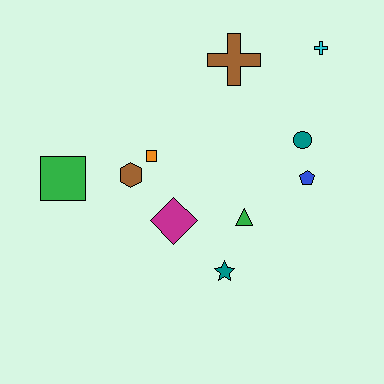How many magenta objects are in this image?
There is 1 magenta object.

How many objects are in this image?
There are 10 objects.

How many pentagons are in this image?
There is 1 pentagon.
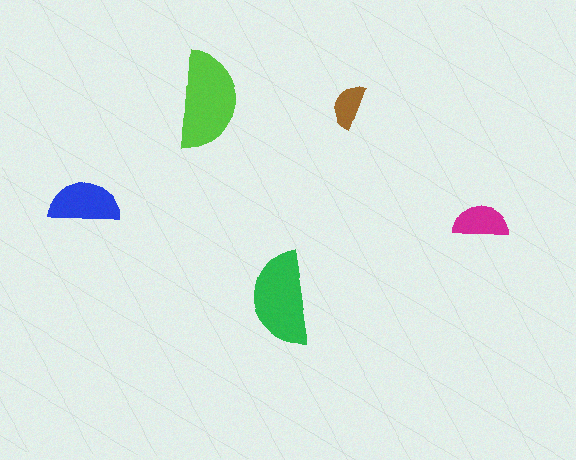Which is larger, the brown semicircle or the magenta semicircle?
The magenta one.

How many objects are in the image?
There are 5 objects in the image.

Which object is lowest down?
The green semicircle is bottommost.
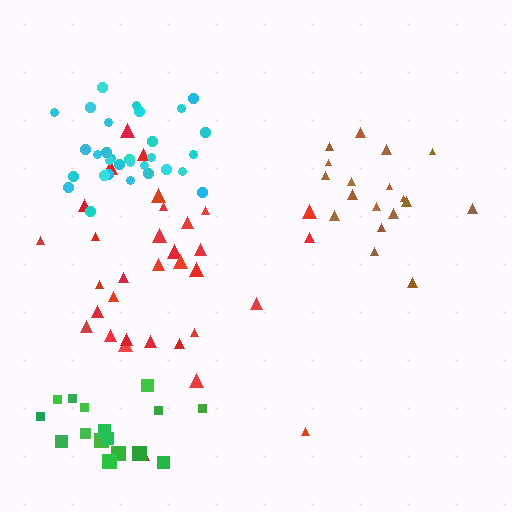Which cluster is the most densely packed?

=-=-=-=-=

--- What you need to do ---
Reproduce precisely the lines of the listing above, from the line containing "Which object is lowest down?" to the last line, both ends included. Pictures are to be omitted.

--- Response to the exercise ---
Which object is lowest down?
The green semicircle is bottommost.
Which cluster is the most densely packed?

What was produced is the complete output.